(Records about rendered figures)
------
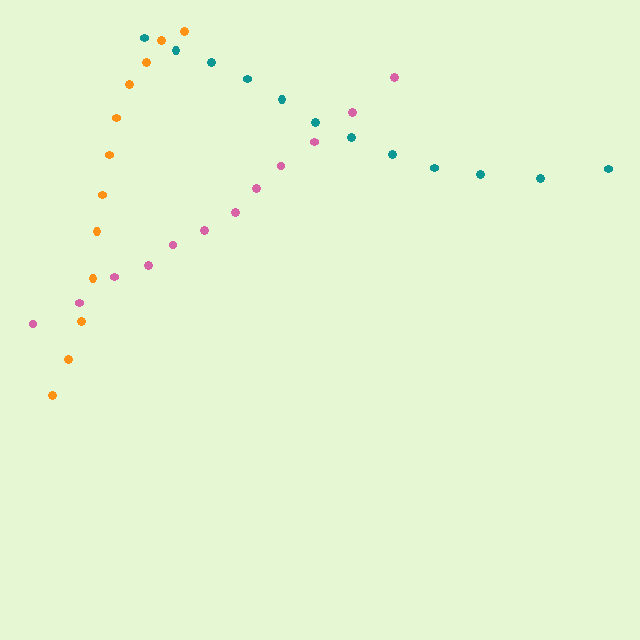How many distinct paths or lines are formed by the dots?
There are 3 distinct paths.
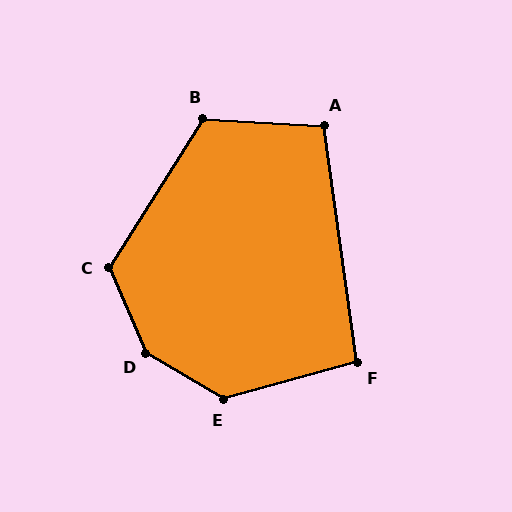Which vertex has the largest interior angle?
D, at approximately 144 degrees.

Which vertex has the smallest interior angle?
F, at approximately 98 degrees.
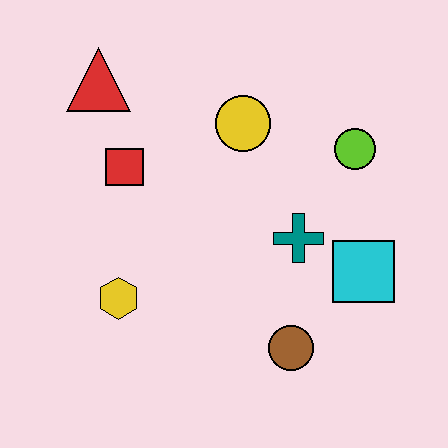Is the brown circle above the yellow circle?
No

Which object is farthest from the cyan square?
The red triangle is farthest from the cyan square.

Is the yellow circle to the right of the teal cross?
No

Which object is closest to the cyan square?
The teal cross is closest to the cyan square.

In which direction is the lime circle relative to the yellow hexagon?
The lime circle is to the right of the yellow hexagon.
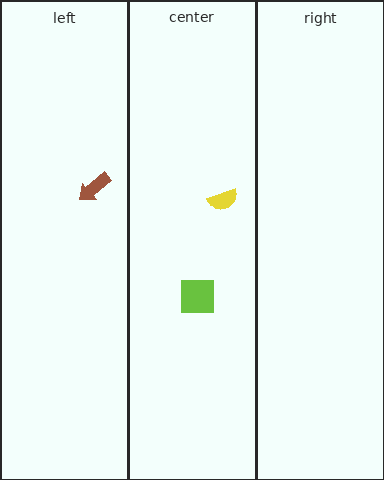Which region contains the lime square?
The center region.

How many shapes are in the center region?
2.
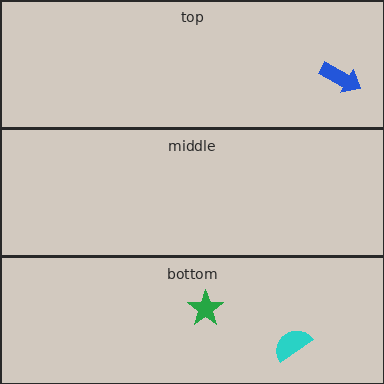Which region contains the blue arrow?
The top region.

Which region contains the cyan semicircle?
The bottom region.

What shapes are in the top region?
The blue arrow.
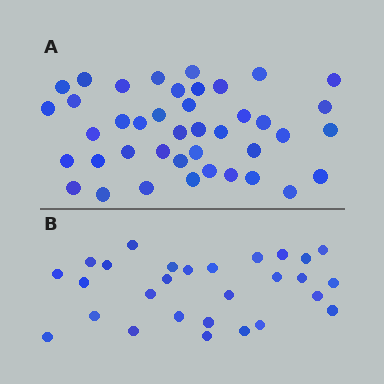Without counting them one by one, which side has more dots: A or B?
Region A (the top region) has more dots.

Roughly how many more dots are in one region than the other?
Region A has approximately 15 more dots than region B.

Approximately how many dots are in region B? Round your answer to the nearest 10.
About 30 dots. (The exact count is 28, which rounds to 30.)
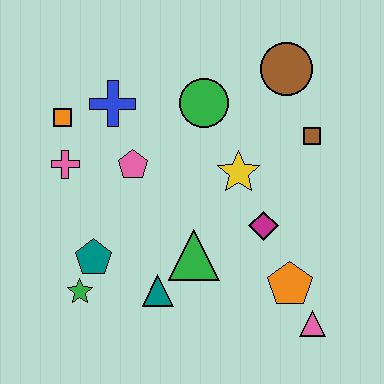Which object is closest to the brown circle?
The brown square is closest to the brown circle.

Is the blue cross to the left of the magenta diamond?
Yes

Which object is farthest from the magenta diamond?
The orange square is farthest from the magenta diamond.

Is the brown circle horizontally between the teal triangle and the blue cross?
No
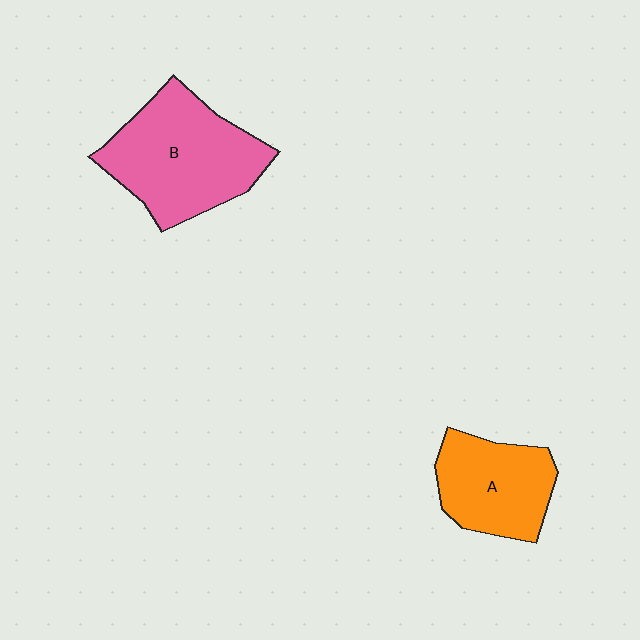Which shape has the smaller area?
Shape A (orange).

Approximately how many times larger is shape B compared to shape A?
Approximately 1.5 times.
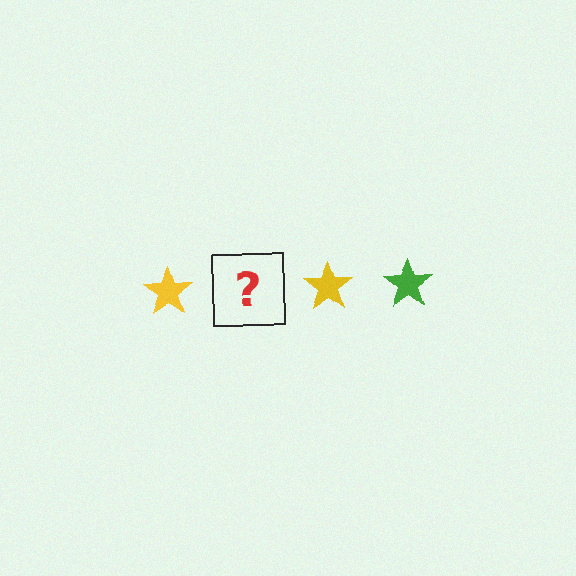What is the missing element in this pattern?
The missing element is a green star.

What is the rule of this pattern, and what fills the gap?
The rule is that the pattern cycles through yellow, green stars. The gap should be filled with a green star.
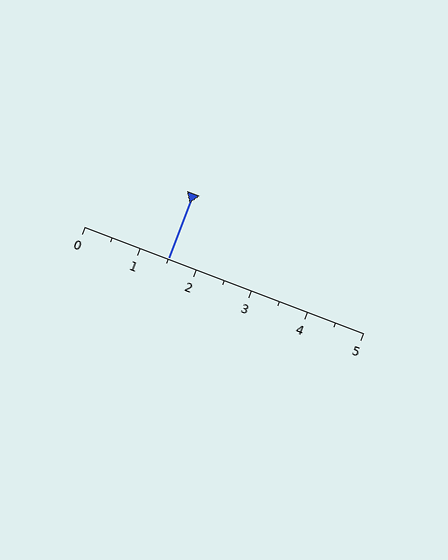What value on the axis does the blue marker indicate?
The marker indicates approximately 1.5.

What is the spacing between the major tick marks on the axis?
The major ticks are spaced 1 apart.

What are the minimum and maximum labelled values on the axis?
The axis runs from 0 to 5.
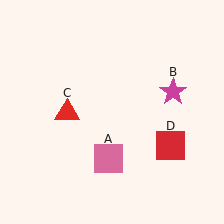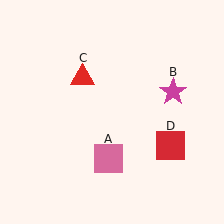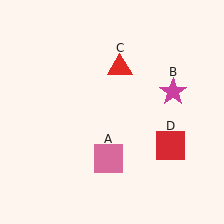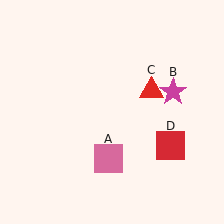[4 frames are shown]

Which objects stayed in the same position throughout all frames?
Pink square (object A) and magenta star (object B) and red square (object D) remained stationary.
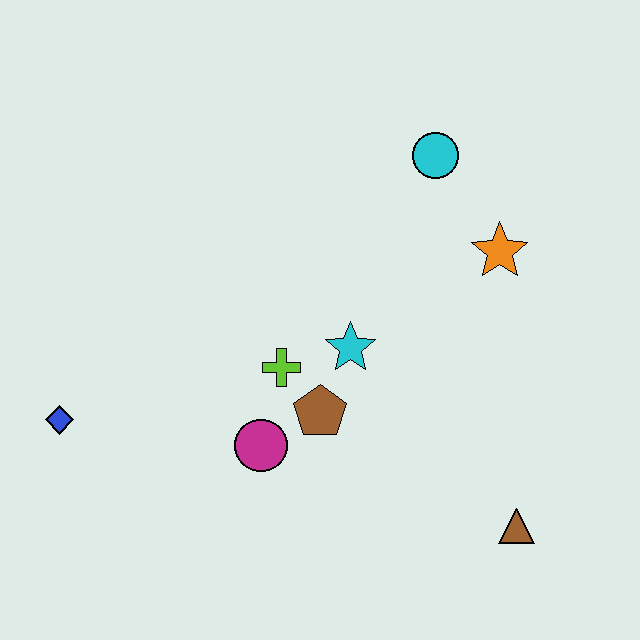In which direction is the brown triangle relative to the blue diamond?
The brown triangle is to the right of the blue diamond.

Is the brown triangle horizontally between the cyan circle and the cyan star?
No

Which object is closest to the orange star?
The cyan circle is closest to the orange star.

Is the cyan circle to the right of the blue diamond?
Yes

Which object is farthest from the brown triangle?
The blue diamond is farthest from the brown triangle.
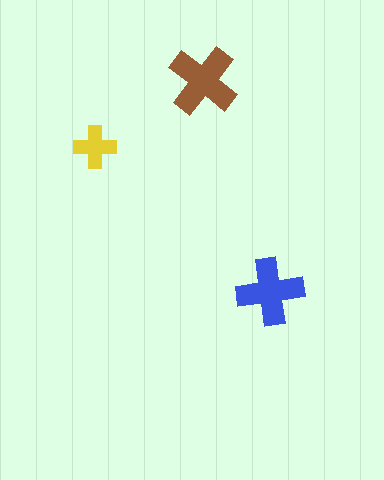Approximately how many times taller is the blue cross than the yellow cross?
About 1.5 times taller.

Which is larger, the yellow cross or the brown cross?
The brown one.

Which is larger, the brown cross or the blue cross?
The brown one.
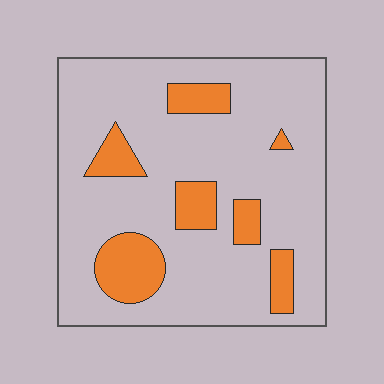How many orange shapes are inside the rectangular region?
7.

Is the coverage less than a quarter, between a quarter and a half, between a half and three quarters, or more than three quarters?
------
Set exercise |
All the material shown above is to be copied exactly, with no pictures carried over.

Written solution |
How many distinct paths or lines are formed by the dots?
There are 3 distinct paths.
Which vertex has the largest interior angle?
D, at approximately 144 degrees.

Which vertex has the smallest interior angle?
F, at approximately 98 degrees.
Is the brown circle above the yellow circle?
No

Which object is farthest from the cyan square?
The red triangle is farthest from the cyan square.

Is the yellow circle to the right of the teal cross?
No

Which object is closest to the cyan square?
The teal cross is closest to the cyan square.

In which direction is the lime circle relative to the yellow hexagon?
The lime circle is to the right of the yellow hexagon.
Which region contains the lime square?
The center region.

How many shapes are in the center region?
2.
Which region contains the blue arrow?
The top region.

Which region contains the cyan semicircle?
The bottom region.

What shapes are in the top region?
The blue arrow.
Without counting them one by one, which side has more dots: A or B?
Region A (the top region) has more dots.

Roughly how many more dots are in one region than the other?
Region A has approximately 15 more dots than region B.

Approximately how many dots are in region B? Round your answer to the nearest 10.
About 30 dots. (The exact count is 28, which rounds to 30.)
Which object is closest to the brown circle?
The brown square is closest to the brown circle.

Is the blue cross to the left of the magenta diamond?
Yes

Which object is farthest from the magenta diamond?
The orange square is farthest from the magenta diamond.

Is the brown circle horizontally between the teal triangle and the blue cross?
No
Which shape has the smaller area?
Shape A (orange).

Approximately how many times larger is shape B compared to shape A?
Approximately 1.5 times.
What is the missing element in this pattern?
The missing element is a green star.

What is the rule of this pattern, and what fills the gap?
The rule is that the pattern cycles through yellow, green stars. The gap should be filled with a green star.
What value on the axis does the blue marker indicate?
The marker indicates approximately 1.5.

What is the spacing between the major tick marks on the axis?
The major ticks are spaced 1 apart.

What are the minimum and maximum labelled values on the axis?
The axis runs from 0 to 5.
[4 frames are shown]

Which objects stayed in the same position throughout all frames?
Pink square (object A) and magenta star (object B) and red square (object D) remained stationary.
In which direction is the brown triangle relative to the blue diamond?
The brown triangle is to the right of the blue diamond.

Is the brown triangle horizontally between the cyan circle and the cyan star?
No

Which object is closest to the orange star?
The cyan circle is closest to the orange star.

Is the cyan circle to the right of the blue diamond?
Yes

Which object is farthest from the brown triangle?
The blue diamond is farthest from the brown triangle.
Approximately how many times taller is the blue cross than the yellow cross?
About 1.5 times taller.

Which is larger, the yellow cross or the brown cross?
The brown one.

Which is larger, the brown cross or the blue cross?
The brown one.
How many orange shapes are inside the rectangular region?
7.

Is the coverage less than a quarter, between a quarter and a half, between a half and three quarters, or more than three quarters?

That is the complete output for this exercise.